Visual perception records

* Start *

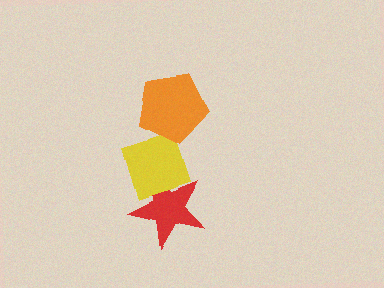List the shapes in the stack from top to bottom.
From top to bottom: the orange pentagon, the yellow diamond, the red star.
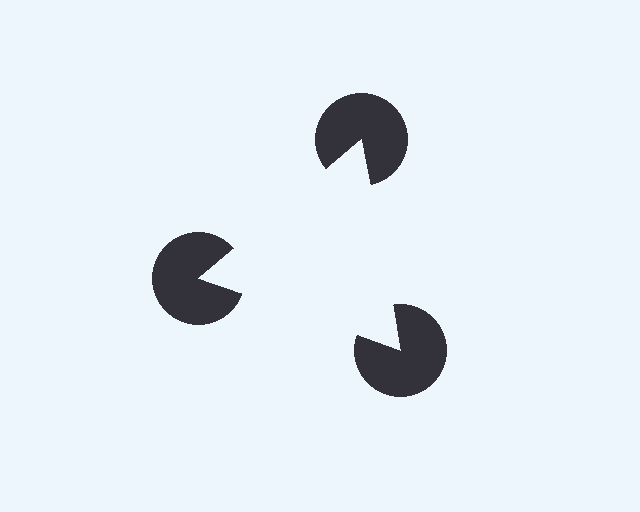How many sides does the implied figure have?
3 sides.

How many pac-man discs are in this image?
There are 3 — one at each vertex of the illusory triangle.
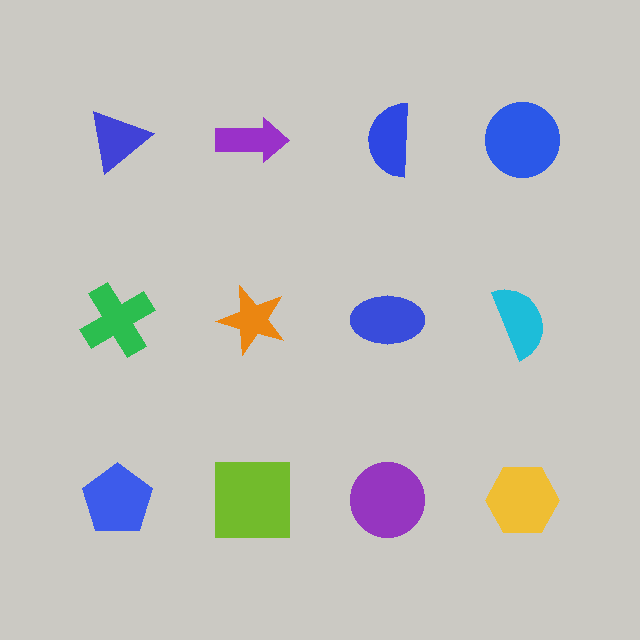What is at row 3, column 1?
A blue pentagon.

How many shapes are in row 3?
4 shapes.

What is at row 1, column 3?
A blue semicircle.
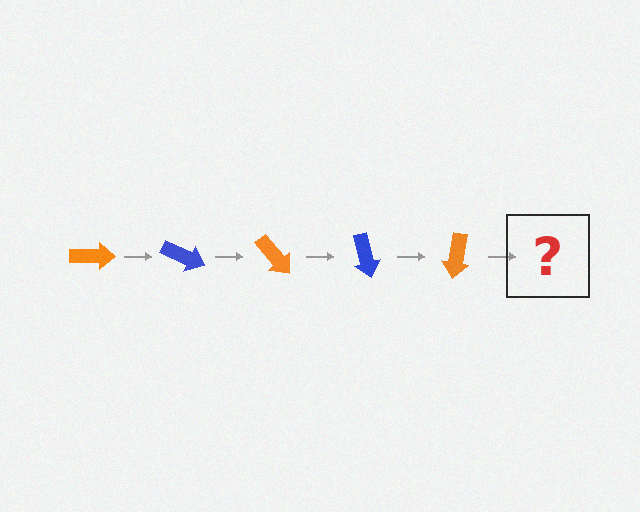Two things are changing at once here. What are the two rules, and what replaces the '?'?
The two rules are that it rotates 25 degrees clockwise each step and the color cycles through orange and blue. The '?' should be a blue arrow, rotated 125 degrees clockwise from the start.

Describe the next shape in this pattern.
It should be a blue arrow, rotated 125 degrees clockwise from the start.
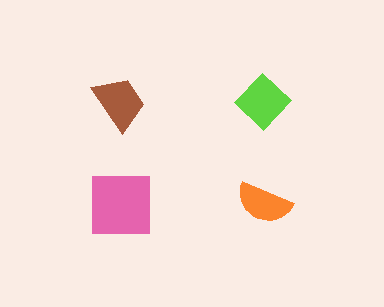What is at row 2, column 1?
A pink square.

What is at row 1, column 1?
A brown trapezoid.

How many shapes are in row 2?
2 shapes.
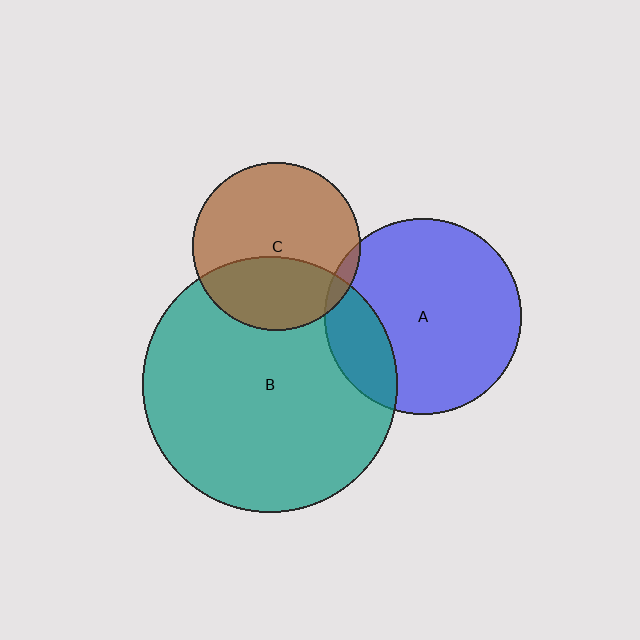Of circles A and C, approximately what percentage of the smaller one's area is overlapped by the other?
Approximately 5%.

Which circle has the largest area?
Circle B (teal).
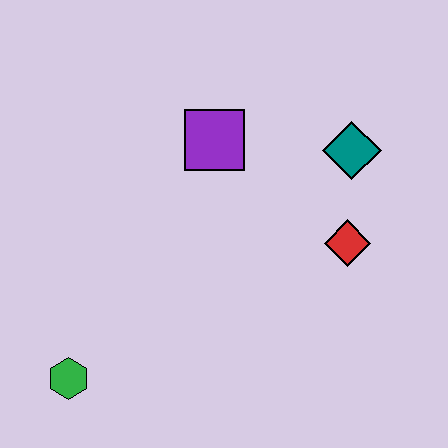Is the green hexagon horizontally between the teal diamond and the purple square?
No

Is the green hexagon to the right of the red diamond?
No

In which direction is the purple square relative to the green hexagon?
The purple square is above the green hexagon.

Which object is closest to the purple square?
The teal diamond is closest to the purple square.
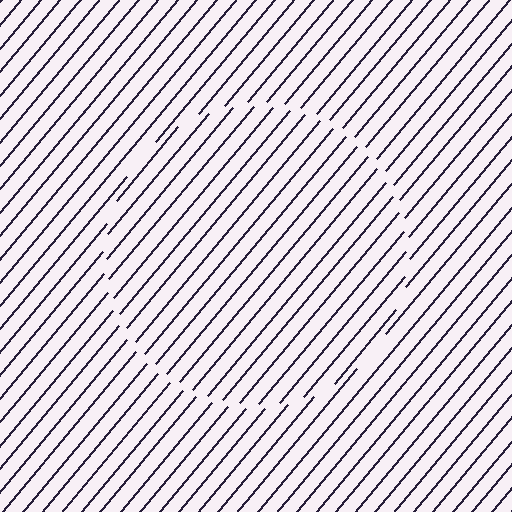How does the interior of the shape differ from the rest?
The interior of the shape contains the same grating, shifted by half a period — the contour is defined by the phase discontinuity where line-ends from the inner and outer gratings abut.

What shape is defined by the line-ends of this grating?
An illusory circle. The interior of the shape contains the same grating, shifted by half a period — the contour is defined by the phase discontinuity where line-ends from the inner and outer gratings abut.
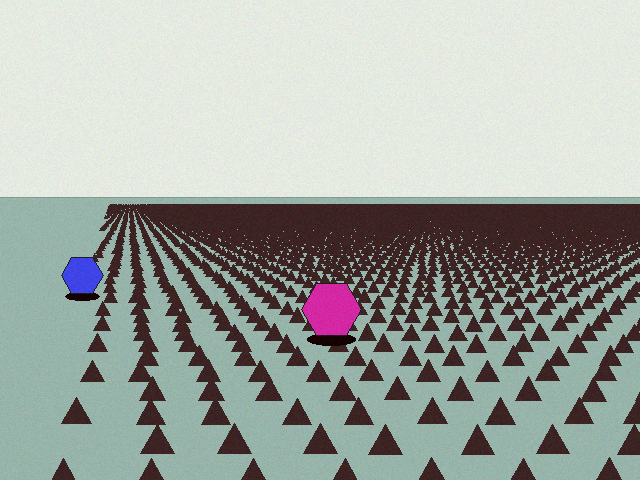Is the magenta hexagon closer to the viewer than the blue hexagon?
Yes. The magenta hexagon is closer — you can tell from the texture gradient: the ground texture is coarser near it.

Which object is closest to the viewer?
The magenta hexagon is closest. The texture marks near it are larger and more spread out.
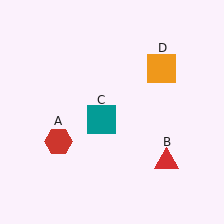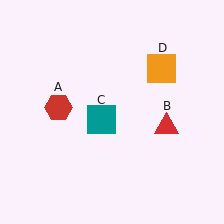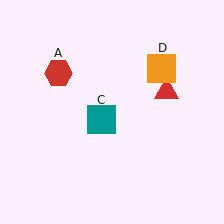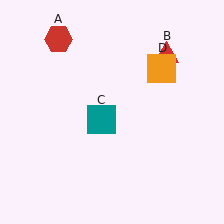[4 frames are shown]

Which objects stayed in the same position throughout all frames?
Teal square (object C) and orange square (object D) remained stationary.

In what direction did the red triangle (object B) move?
The red triangle (object B) moved up.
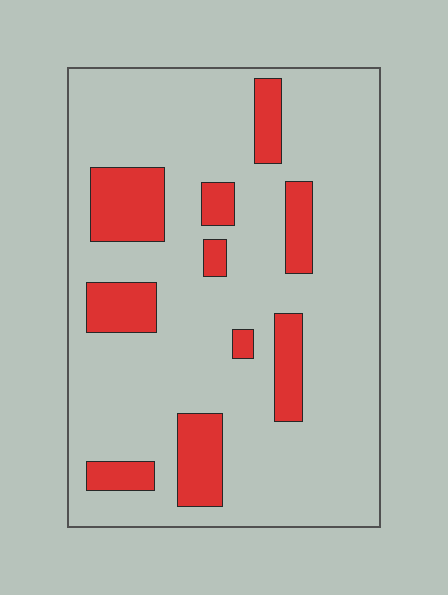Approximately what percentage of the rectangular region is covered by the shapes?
Approximately 20%.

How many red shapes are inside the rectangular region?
10.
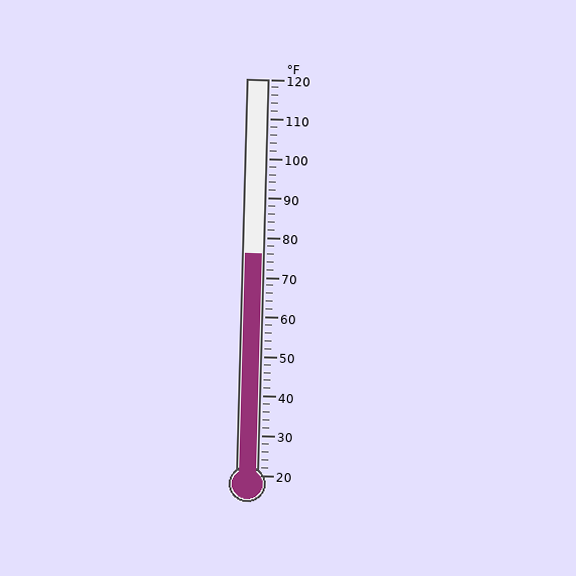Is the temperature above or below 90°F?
The temperature is below 90°F.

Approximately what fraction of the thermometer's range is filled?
The thermometer is filled to approximately 55% of its range.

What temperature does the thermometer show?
The thermometer shows approximately 76°F.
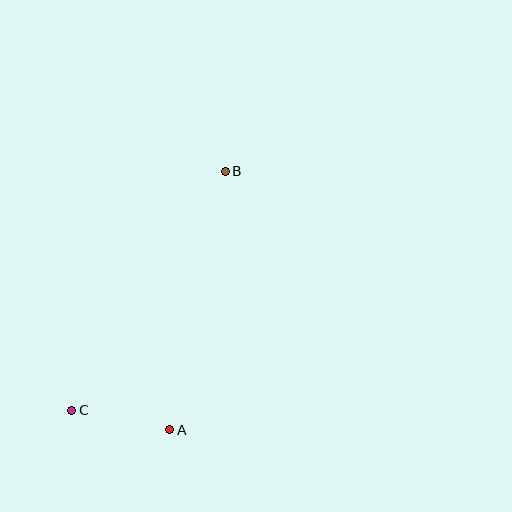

* End *

_EXERCISE_. Write out the listing above exactly as it stands, pictures excluded.

_TASK SOLUTION_.
List the shapes in the stack from top to bottom.
From top to bottom: the orange pentagon, the yellow diamond, the red star.
How many sides does the implied figure have?
3 sides.

How many pac-man discs are in this image?
There are 3 — one at each vertex of the illusory triangle.
What is at row 3, column 1?
A blue pentagon.

How many shapes are in row 3?
4 shapes.

What is at row 1, column 3?
A blue semicircle.
Two things are changing at once here. What are the two rules, and what replaces the '?'?
The two rules are that it rotates 25 degrees clockwise each step and the color cycles through orange and blue. The '?' should be a blue arrow, rotated 125 degrees clockwise from the start.

Describe the next shape in this pattern.
It should be a blue arrow, rotated 125 degrees clockwise from the start.
What is at row 2, column 1?
A pink square.

What is at row 1, column 1?
A brown trapezoid.

How many shapes are in row 2?
2 shapes.
Of circles A and C, approximately what percentage of the smaller one's area is overlapped by the other?
Approximately 5%.

Which circle has the largest area?
Circle B (teal).
Is the green hexagon horizontally between the teal diamond and the purple square?
No

Is the green hexagon to the right of the red diamond?
No

In which direction is the purple square relative to the green hexagon?
The purple square is above the green hexagon.

Which object is closest to the purple square?
The teal diamond is closest to the purple square.
How does the interior of the shape differ from the rest?
The interior of the shape contains the same grating, shifted by half a period — the contour is defined by the phase discontinuity where line-ends from the inner and outer gratings abut.

What shape is defined by the line-ends of this grating?
An illusory circle. The interior of the shape contains the same grating, shifted by half a period — the contour is defined by the phase discontinuity where line-ends from the inner and outer gratings abut.
Is the magenta hexagon closer to the viewer than the blue hexagon?
Yes. The magenta hexagon is closer — you can tell from the texture gradient: the ground texture is coarser near it.

Which object is closest to the viewer?
The magenta hexagon is closest. The texture marks near it are larger and more spread out.
[4 frames are shown]

Which objects stayed in the same position throughout all frames?
Teal square (object C) and orange square (object D) remained stationary.

In what direction did the red triangle (object B) move?
The red triangle (object B) moved up.
Approximately what percentage of the rectangular region is covered by the shapes?
Approximately 20%.

How many red shapes are inside the rectangular region?
10.
Is the temperature above or below 90°F?
The temperature is below 90°F.

Approximately what fraction of the thermometer's range is filled?
The thermometer is filled to approximately 55% of its range.

What temperature does the thermometer show?
The thermometer shows approximately 76°F.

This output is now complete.